• [Goal]: Copy out every line of the data from the start up to and including the line with "425 291 968 470", raising each bounding-box coordinate by 147. Leave the pictures out.

Box-labeled dataset extracts:

○ ○ ○ ○ ○

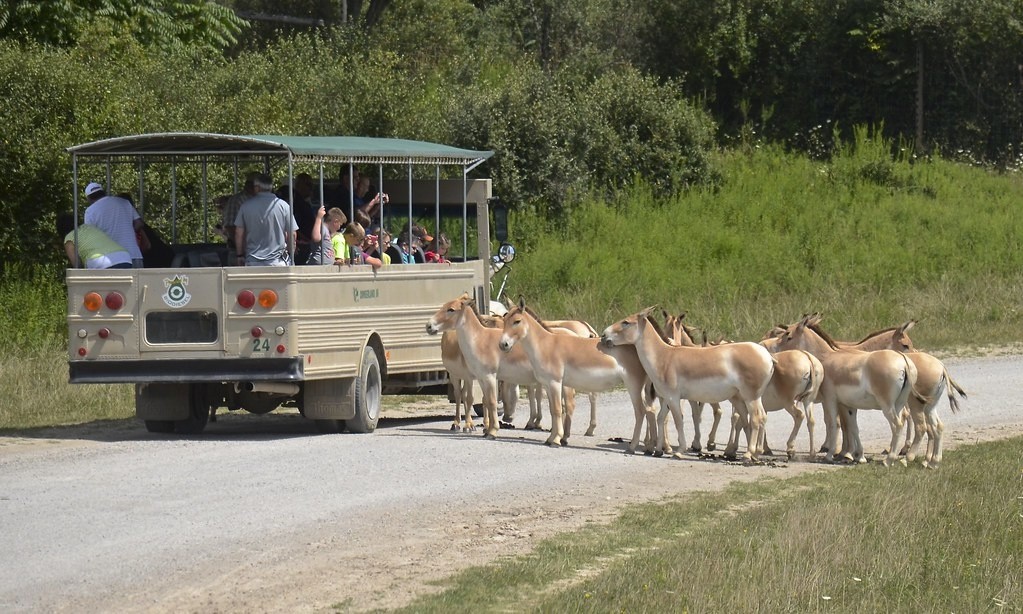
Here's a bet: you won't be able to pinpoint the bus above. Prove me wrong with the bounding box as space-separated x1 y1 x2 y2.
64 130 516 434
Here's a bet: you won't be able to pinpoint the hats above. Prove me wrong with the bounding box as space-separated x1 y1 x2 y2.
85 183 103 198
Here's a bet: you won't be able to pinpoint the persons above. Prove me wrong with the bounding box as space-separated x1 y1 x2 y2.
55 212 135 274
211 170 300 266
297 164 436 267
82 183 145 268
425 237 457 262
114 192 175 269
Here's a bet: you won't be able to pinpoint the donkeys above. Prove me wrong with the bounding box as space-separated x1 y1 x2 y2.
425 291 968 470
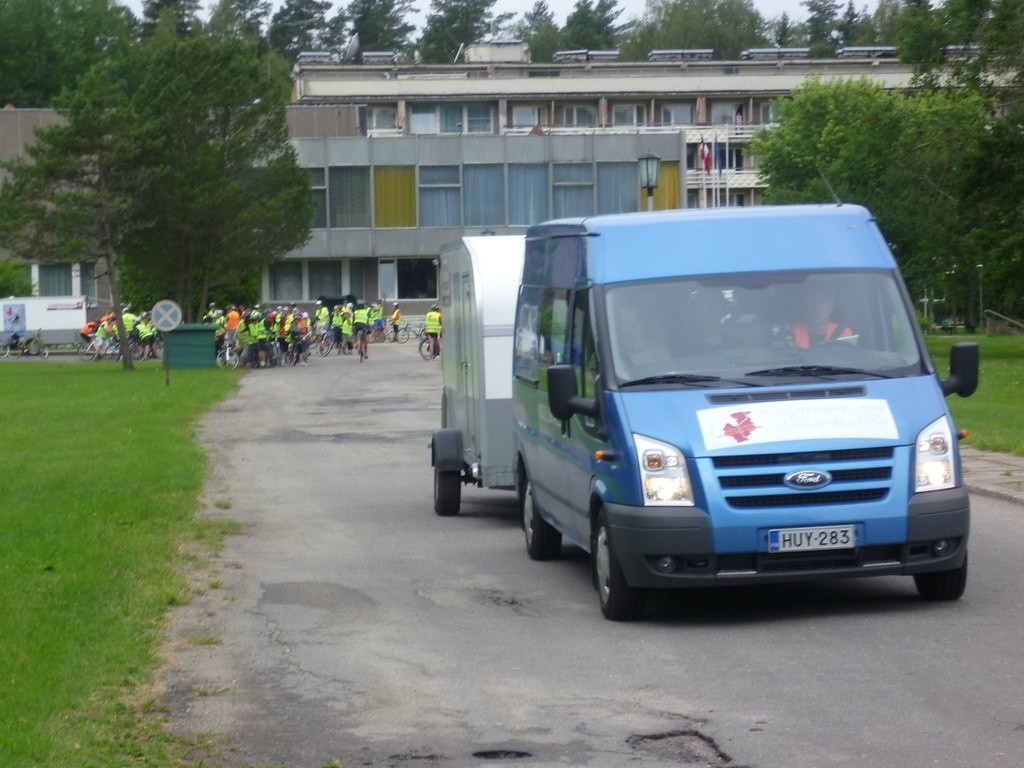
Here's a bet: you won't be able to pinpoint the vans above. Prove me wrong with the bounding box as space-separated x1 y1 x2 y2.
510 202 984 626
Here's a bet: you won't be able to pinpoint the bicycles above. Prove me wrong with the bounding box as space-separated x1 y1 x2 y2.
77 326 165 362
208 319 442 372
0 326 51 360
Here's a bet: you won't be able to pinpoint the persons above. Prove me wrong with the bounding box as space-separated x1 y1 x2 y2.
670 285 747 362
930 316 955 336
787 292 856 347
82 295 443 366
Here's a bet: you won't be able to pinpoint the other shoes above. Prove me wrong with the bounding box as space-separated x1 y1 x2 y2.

○ ○ ○ ○ ○

• [Exercise result]:
Here's a bet: you won't be able to pinpoint the bus above. Prove me wrong with the bounding box as space-separated x1 y1 x2 y2.
211 277 663 581
Here's a bet: you won't be able to pinpoint the hats above. Prove me wrong with the bounding box as space-separated x1 y1 x2 y2.
232 330 250 345
Here's a bet: you won't be able to pinpoint the persons above. Prove me wrong with the bounding box as space-separated x1 y1 x2 y2.
202 359 282 421
358 317 447 413
444 311 583 414
229 330 292 415
572 384 604 409
261 339 322 416
Here's a bet: you won't be able to pinpoint the donkeys above. Prove me wrong with the bounding box as space-separated x1 y1 x2 y2.
572 438 1115 617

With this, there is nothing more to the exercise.